Track down the lines that contain "shown" and copy them.
___ Input data
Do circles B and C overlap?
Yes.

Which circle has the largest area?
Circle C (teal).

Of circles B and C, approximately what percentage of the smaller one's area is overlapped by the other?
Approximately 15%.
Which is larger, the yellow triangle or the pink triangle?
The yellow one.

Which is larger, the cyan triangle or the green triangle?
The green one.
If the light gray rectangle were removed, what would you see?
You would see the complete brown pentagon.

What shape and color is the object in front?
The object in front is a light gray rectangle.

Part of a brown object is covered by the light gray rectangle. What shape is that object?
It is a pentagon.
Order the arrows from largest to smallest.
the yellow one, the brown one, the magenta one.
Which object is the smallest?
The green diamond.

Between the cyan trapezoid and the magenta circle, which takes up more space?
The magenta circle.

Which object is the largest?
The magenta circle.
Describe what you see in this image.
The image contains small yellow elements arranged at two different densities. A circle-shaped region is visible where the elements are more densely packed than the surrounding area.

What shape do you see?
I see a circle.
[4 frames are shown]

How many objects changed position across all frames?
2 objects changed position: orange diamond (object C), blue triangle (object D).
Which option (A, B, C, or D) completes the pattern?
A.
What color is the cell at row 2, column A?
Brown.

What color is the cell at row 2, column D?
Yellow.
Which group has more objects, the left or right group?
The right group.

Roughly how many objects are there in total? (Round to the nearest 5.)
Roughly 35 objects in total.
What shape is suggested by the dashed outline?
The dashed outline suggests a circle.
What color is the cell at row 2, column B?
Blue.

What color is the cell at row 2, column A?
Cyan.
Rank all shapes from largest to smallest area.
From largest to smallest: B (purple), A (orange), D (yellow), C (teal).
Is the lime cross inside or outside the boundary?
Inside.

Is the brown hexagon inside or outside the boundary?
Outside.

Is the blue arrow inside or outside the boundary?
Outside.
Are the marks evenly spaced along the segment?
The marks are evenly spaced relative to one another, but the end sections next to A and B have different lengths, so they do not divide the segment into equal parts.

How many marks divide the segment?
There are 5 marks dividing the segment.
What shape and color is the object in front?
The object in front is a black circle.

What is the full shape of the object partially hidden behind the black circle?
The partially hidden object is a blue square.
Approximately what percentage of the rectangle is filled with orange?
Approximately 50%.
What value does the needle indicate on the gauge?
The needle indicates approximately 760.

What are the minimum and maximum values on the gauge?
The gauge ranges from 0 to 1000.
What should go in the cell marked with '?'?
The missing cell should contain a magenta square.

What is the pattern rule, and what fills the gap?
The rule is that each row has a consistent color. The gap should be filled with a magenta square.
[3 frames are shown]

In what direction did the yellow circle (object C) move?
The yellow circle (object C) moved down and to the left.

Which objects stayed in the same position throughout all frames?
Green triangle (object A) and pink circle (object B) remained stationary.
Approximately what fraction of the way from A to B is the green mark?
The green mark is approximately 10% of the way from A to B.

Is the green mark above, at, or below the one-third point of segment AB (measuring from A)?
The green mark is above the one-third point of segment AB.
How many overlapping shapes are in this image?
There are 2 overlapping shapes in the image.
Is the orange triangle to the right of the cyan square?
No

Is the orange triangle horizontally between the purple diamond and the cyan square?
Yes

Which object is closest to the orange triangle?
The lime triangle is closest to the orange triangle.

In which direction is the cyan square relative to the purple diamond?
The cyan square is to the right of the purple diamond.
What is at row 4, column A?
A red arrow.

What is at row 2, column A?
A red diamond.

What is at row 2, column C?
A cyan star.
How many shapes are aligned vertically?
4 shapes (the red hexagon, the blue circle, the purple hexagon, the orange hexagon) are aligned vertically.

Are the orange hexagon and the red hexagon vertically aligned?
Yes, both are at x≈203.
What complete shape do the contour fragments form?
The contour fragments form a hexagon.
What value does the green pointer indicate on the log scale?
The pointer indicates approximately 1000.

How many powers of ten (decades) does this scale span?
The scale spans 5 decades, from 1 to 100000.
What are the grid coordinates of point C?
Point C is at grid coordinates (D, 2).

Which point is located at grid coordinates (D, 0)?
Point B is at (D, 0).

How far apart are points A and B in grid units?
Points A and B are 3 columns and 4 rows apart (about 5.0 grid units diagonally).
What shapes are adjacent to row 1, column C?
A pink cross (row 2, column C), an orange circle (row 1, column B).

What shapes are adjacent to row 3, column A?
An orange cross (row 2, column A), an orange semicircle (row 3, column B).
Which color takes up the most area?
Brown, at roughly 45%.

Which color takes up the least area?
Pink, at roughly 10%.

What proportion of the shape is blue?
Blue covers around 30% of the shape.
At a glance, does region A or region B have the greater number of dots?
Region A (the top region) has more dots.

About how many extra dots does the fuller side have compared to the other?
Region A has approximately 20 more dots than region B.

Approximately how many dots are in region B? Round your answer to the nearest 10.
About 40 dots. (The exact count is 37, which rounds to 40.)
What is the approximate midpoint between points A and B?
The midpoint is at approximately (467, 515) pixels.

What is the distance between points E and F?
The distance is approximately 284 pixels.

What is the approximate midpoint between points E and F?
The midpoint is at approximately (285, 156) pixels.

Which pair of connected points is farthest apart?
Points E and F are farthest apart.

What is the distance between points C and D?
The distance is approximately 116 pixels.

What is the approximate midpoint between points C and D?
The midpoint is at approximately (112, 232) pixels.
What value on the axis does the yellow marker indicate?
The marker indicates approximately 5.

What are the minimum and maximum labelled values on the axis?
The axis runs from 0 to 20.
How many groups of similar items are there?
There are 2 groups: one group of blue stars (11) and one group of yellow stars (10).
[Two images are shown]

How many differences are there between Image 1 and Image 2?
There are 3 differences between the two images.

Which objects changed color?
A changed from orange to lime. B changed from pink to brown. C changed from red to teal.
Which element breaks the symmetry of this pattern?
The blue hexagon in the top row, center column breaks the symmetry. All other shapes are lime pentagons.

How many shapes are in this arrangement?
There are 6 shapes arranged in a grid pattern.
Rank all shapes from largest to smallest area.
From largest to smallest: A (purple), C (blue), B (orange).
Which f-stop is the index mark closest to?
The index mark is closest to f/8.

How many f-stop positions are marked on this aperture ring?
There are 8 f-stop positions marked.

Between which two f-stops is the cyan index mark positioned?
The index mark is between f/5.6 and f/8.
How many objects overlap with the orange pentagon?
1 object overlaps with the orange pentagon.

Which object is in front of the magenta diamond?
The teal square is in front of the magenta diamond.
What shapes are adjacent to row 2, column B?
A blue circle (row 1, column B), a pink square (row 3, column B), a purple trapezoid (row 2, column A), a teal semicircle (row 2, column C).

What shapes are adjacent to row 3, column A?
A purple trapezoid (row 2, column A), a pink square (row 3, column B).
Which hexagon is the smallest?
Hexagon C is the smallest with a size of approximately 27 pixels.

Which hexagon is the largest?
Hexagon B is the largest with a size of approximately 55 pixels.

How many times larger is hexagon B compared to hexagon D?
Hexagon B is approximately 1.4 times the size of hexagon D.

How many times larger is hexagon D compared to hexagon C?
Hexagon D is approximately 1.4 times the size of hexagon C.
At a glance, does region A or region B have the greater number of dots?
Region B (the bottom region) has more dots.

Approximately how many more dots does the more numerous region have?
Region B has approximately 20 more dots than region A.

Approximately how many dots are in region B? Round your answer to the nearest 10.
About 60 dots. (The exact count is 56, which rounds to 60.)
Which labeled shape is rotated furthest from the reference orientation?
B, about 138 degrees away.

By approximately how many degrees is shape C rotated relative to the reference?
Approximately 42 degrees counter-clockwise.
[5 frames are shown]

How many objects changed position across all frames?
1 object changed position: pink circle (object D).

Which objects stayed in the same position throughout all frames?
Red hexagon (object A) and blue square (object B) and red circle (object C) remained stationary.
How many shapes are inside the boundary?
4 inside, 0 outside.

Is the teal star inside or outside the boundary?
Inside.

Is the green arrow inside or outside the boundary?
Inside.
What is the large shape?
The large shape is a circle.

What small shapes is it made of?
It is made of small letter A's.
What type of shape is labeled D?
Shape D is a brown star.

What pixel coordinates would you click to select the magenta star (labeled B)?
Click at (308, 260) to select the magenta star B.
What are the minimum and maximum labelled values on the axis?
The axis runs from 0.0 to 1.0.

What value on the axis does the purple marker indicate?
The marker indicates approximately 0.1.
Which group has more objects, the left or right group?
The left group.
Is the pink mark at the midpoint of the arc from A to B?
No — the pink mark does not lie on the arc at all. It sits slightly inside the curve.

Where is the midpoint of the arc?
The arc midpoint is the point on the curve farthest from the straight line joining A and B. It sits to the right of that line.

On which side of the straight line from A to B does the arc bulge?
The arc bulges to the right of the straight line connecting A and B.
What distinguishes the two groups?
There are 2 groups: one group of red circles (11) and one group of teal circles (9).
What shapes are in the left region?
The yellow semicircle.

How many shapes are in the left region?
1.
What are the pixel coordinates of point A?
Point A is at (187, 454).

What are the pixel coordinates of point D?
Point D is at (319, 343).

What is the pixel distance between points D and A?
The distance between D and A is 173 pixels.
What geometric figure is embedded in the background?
______
• _Exercise answer_:
[4 frames are shown]
[3 frames are shown]
[Two images are shown]
[5 frames are shown]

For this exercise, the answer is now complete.